Directions for this task: Every line from the one holding "[4 frames are shown]" through the one holding "In what direction" should be returned exactly, both included; the pictures should not.

——————————

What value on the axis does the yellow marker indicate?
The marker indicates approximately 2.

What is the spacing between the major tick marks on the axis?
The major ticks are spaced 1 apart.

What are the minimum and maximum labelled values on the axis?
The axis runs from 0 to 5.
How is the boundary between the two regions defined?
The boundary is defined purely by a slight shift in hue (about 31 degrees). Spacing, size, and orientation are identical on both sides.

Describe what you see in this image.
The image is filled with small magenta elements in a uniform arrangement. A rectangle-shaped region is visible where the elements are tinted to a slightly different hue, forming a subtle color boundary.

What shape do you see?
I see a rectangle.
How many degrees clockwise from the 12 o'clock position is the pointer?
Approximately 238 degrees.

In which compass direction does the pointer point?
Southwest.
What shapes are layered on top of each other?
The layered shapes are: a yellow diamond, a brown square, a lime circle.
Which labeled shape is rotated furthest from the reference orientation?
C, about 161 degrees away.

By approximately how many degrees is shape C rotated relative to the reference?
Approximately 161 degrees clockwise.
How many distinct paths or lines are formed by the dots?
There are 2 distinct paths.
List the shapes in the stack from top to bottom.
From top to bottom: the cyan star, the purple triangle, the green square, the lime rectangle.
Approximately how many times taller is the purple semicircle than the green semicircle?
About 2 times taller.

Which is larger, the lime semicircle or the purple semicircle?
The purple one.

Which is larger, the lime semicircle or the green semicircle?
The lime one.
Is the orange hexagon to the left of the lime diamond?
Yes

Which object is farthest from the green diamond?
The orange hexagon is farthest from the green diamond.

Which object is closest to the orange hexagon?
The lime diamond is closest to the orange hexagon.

——————————

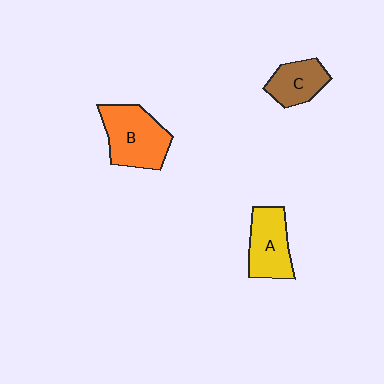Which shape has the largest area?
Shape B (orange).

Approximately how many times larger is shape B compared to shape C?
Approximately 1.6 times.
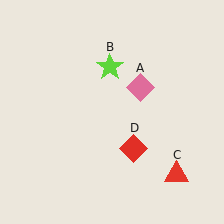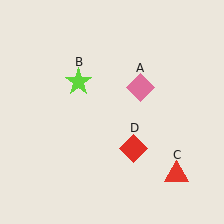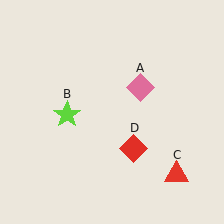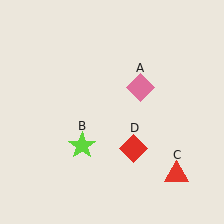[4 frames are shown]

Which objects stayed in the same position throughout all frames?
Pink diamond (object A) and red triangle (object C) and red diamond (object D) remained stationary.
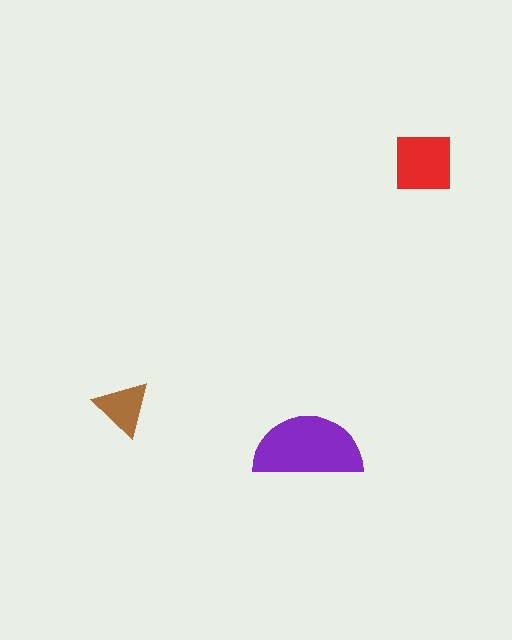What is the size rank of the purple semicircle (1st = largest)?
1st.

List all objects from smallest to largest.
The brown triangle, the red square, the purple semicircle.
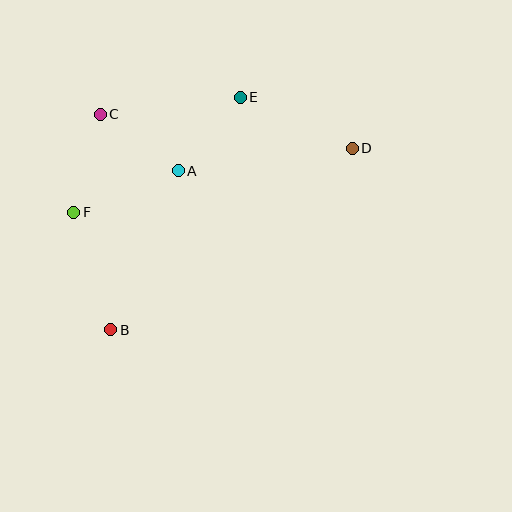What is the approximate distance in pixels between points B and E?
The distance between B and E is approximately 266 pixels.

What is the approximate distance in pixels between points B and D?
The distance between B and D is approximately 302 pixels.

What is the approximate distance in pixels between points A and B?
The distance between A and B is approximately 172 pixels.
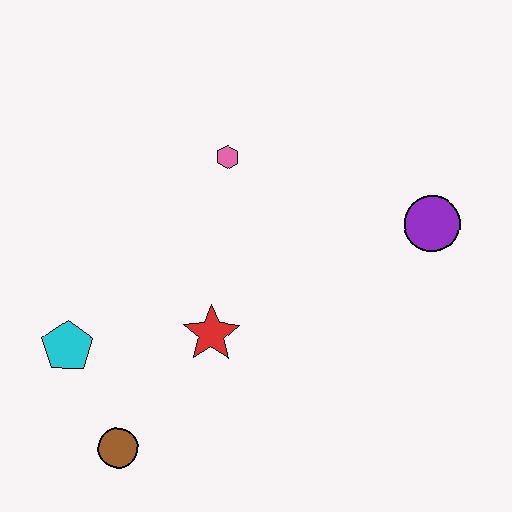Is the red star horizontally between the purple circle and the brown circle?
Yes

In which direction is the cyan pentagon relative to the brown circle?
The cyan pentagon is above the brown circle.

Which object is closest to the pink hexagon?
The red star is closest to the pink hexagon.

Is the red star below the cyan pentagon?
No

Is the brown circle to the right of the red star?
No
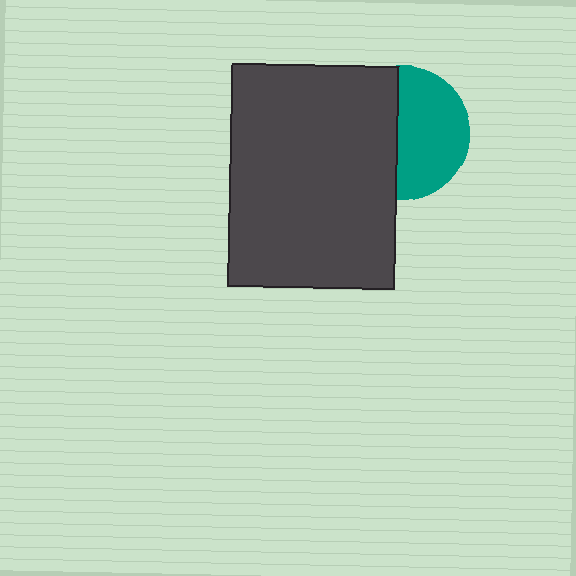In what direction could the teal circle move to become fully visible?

——————————

Solved problem:
[4 frames are shown]

Which objects stayed in the same position throughout all frames?
Pink diamond (object A) and red triangle (object C) and red diamond (object D) remained stationary.
What is the size rank of the purple semicircle (1st = largest)?
1st.

List all objects from smallest to largest.
The brown triangle, the red square, the purple semicircle.
What is the approximate distance in pixels between points B and E?
The distance between B and E is approximately 266 pixels.

What is the approximate distance in pixels between points B and D?
The distance between B and D is approximately 302 pixels.

What is the approximate distance in pixels between points A and B?
The distance between A and B is approximately 172 pixels.
Is the red star horizontally between the purple circle and the brown circle?
Yes

In which direction is the cyan pentagon relative to the brown circle?
The cyan pentagon is above the brown circle.

Which object is closest to the pink hexagon?
The red star is closest to the pink hexagon.

Is the red star below the cyan pentagon?
No

Is the brown circle to the right of the red star?
No
In what direction could the teal circle move to become fully visible?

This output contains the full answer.